▸ **Given instruction**
Go through the entries below and print each one exactly, leaving out pictures.
##### Excerpted data #####
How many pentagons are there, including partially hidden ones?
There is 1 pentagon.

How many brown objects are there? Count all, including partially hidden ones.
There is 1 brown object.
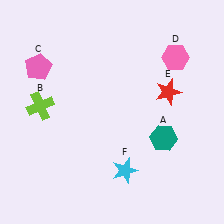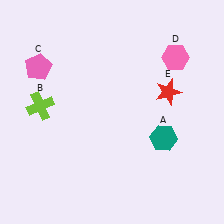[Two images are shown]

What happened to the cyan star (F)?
The cyan star (F) was removed in Image 2. It was in the bottom-right area of Image 1.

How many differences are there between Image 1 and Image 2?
There is 1 difference between the two images.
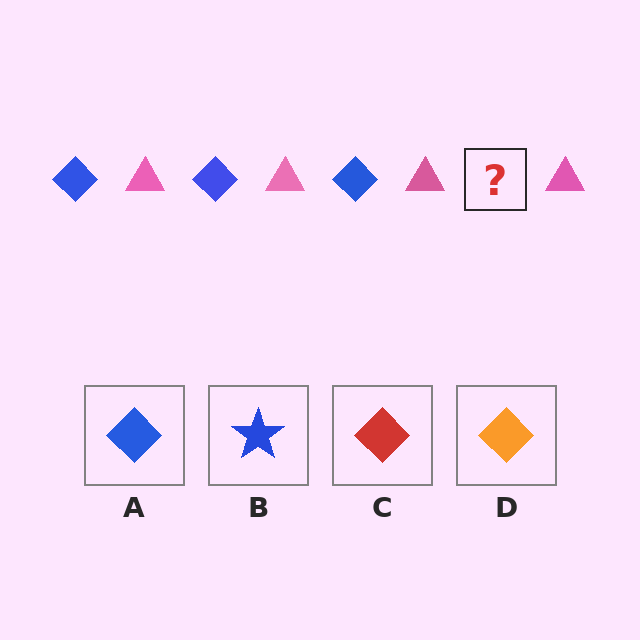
#####
▸ **Written answer**
How many pentagons are there, including partially hidden ones?
There is 1 pentagon.

How many brown objects are there? Count all, including partially hidden ones.
There is 1 brown object.
[Two images are shown]

What happened to the cyan star (F)?
The cyan star (F) was removed in Image 2. It was in the bottom-right area of Image 1.

How many differences are there between Image 1 and Image 2?
There is 1 difference between the two images.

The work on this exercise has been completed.